▶ [Extracted information]
━━━

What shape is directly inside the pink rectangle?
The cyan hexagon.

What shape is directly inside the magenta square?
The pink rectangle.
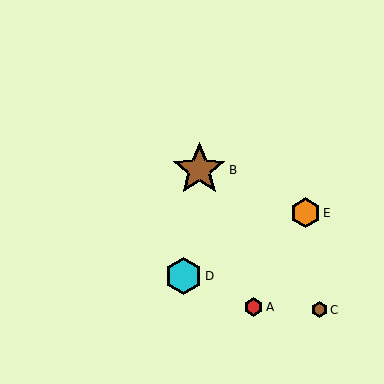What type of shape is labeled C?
Shape C is a brown hexagon.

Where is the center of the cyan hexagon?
The center of the cyan hexagon is at (183, 276).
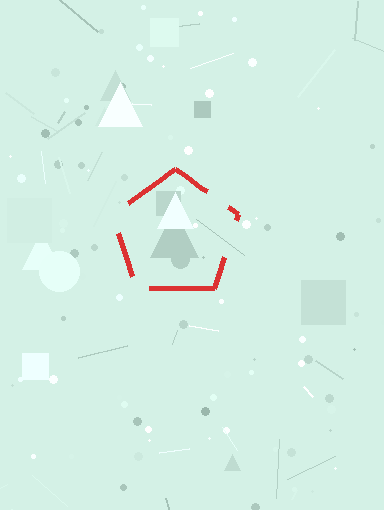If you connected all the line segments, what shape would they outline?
They would outline a pentagon.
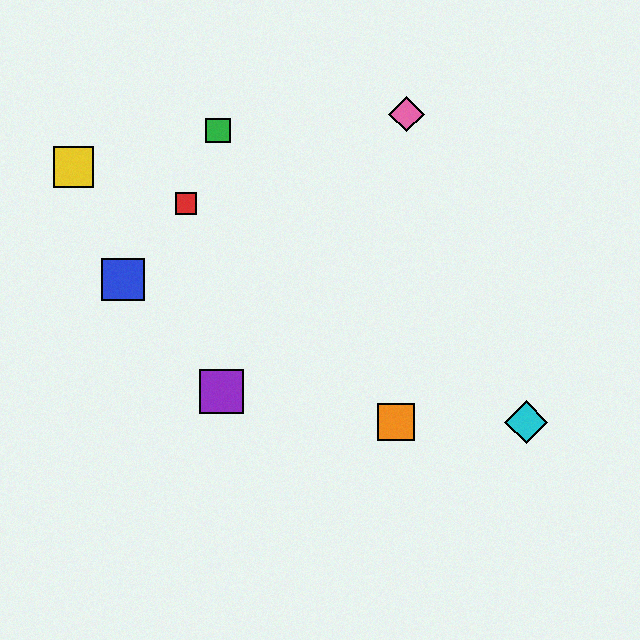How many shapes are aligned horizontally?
2 shapes (the orange square, the cyan diamond) are aligned horizontally.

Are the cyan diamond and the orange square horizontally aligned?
Yes, both are at y≈422.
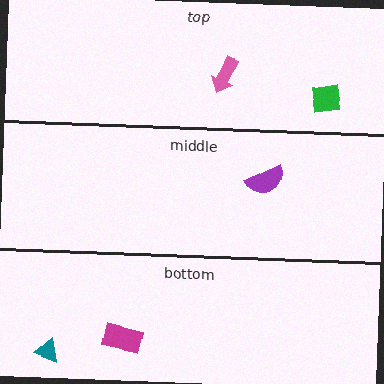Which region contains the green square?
The top region.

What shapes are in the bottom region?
The teal triangle, the magenta rectangle.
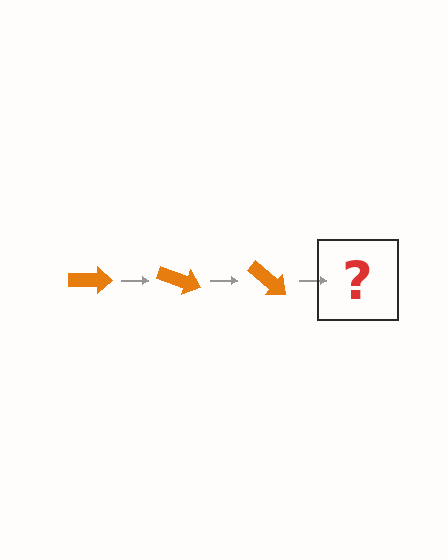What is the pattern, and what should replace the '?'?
The pattern is that the arrow rotates 20 degrees clockwise each step. The '?' should be an orange arrow rotated 60 degrees clockwise.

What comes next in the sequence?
The next element should be an orange arrow rotated 60 degrees clockwise.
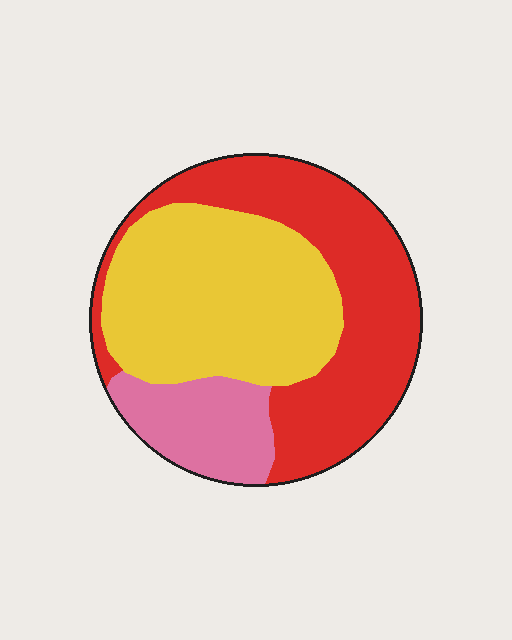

━━━

▶ [What the exercise asks] Give the entries again word for word, but skip the pictures.

▶ [Reply]
What shape is directly inside the pink rectangle?
The cyan hexagon.

What shape is directly inside the magenta square?
The pink rectangle.
What type of shape is labeled C?
Shape C is a brown hexagon.

Where is the center of the cyan hexagon?
The center of the cyan hexagon is at (183, 276).
If you connected all the line segments, what shape would they outline?
They would outline a pentagon.
How many shapes are aligned horizontally?
2 shapes (the orange square, the cyan diamond) are aligned horizontally.

Are the cyan diamond and the orange square horizontally aligned?
Yes, both are at y≈422.
Which region contains the green square?
The top region.

What shapes are in the bottom region?
The teal triangle, the magenta rectangle.
What is the pattern, and what should replace the '?'?
The pattern is that the arrow rotates 20 degrees clockwise each step. The '?' should be an orange arrow rotated 60 degrees clockwise.

What comes next in the sequence?
The next element should be an orange arrow rotated 60 degrees clockwise.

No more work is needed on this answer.